▸ **SET TASK**
Below are some entries. Output each one exactly as it appears.

▸ **Rendered shape question records**
/---
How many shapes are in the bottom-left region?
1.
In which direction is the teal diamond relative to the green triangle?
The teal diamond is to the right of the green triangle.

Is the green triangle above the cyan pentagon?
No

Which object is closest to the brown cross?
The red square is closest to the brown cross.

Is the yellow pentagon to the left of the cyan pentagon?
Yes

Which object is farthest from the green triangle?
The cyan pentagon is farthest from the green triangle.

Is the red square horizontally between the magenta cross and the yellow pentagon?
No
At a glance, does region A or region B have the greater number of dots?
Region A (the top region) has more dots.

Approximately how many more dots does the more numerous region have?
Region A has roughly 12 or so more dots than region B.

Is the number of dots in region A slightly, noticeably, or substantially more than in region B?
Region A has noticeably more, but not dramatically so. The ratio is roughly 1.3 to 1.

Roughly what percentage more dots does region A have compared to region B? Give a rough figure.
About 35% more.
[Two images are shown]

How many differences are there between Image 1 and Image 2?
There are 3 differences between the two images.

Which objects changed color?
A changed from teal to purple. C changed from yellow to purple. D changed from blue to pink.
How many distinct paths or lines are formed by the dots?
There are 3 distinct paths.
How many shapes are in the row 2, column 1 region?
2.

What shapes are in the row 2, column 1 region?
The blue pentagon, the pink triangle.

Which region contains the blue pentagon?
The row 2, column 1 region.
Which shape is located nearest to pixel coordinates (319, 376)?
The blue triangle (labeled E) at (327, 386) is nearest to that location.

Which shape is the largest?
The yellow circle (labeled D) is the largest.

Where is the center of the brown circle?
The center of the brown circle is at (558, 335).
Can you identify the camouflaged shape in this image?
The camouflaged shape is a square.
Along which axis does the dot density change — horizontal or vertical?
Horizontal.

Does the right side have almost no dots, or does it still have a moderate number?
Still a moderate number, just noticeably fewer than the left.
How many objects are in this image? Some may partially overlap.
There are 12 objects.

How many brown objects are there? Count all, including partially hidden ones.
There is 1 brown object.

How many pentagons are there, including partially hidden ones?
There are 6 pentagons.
\---
▸ **TASK SOLUTION**
How many shapes are in the bottom-left region?
1.
In which direction is the teal diamond relative to the green triangle?
The teal diamond is to the right of the green triangle.

Is the green triangle above the cyan pentagon?
No

Which object is closest to the brown cross?
The red square is closest to the brown cross.

Is the yellow pentagon to the left of the cyan pentagon?
Yes

Which object is farthest from the green triangle?
The cyan pentagon is farthest from the green triangle.

Is the red square horizontally between the magenta cross and the yellow pentagon?
No
At a glance, does region A or region B have the greater number of dots?
Region A (the top region) has more dots.

Approximately how many more dots does the more numerous region have?
Region A has roughly 12 or so more dots than region B.

Is the number of dots in region A slightly, noticeably, or substantially more than in region B?
Region A has noticeably more, but not dramatically so. The ratio is roughly 1.3 to 1.

Roughly what percentage more dots does region A have compared to region B? Give a rough figure.
About 35% more.
[Two images are shown]

How many differences are there between Image 1 and Image 2?
There are 3 differences between the two images.

Which objects changed color?
A changed from teal to purple. C changed from yellow to purple. D changed from blue to pink.
How many distinct paths or lines are formed by the dots?
There are 3 distinct paths.
How many shapes are in the row 2, column 1 region?
2.

What shapes are in the row 2, column 1 region?
The blue pentagon, the pink triangle.

Which region contains the blue pentagon?
The row 2, column 1 region.
Which shape is located nearest to pixel coordinates (319, 376)?
The blue triangle (labeled E) at (327, 386) is nearest to that location.

Which shape is the largest?
The yellow circle (labeled D) is the largest.

Where is the center of the brown circle?
The center of the brown circle is at (558, 335).
Can you identify the camouflaged shape in this image?
The camouflaged shape is a square.
Along which axis does the dot density change — horizontal or vertical?
Horizontal.

Does the right side have almost no dots, or does it still have a moderate number?
Still a moderate number, just noticeably fewer than the left.
How many objects are in this image? Some may partially overlap.
There are 12 objects.

How many brown objects are there? Count all, including partially hidden ones.
There is 1 brown object.

How many pentagons are there, including partially hidden ones?
There are 6 pentagons.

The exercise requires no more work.